## Task instructions:
Copy out the listing in full, exactly as written, but not its pictures.

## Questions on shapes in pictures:
* * * * * * *
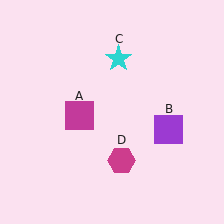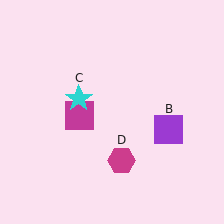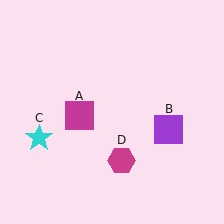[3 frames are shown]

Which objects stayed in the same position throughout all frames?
Magenta square (object A) and purple square (object B) and magenta hexagon (object D) remained stationary.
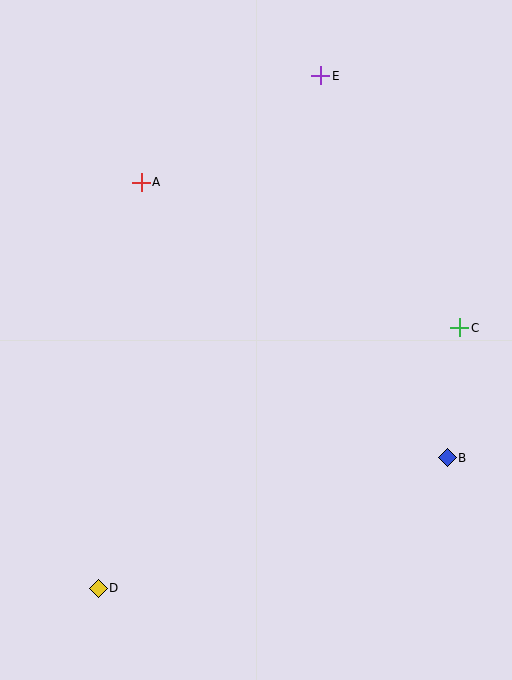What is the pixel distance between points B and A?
The distance between B and A is 412 pixels.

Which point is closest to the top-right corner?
Point E is closest to the top-right corner.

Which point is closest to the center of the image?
Point A at (141, 182) is closest to the center.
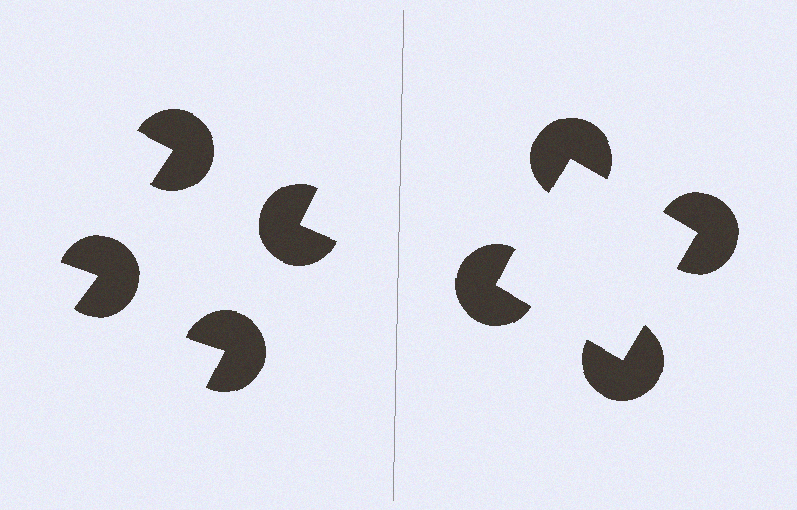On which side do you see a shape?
An illusory square appears on the right side. On the left side the wedge cuts are rotated, so no coherent shape forms.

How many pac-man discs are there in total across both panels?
8 — 4 on each side.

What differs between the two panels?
The pac-man discs are positioned identically on both sides; only the wedge orientations differ. On the right they align to a square; on the left they are misaligned.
* * * * * * *
## Correct answer:
[3 frames are shown]

Which objects stayed in the same position throughout all frames?
Magenta square (object A) and purple square (object B) and magenta hexagon (object D) remained stationary.
What is the pixel distance between points B and A?
The distance between B and A is 412 pixels.

Which point is closest to the top-right corner?
Point E is closest to the top-right corner.

Which point is closest to the center of the image?
Point A at (141, 182) is closest to the center.
On which side do you see a shape?
An illusory square appears on the right side. On the left side the wedge cuts are rotated, so no coherent shape forms.

How many pac-man discs are there in total across both panels?
8 — 4 on each side.

What differs between the two panels?
The pac-man discs are positioned identically on both sides; only the wedge orientations differ. On the right they align to a square; on the left they are misaligned.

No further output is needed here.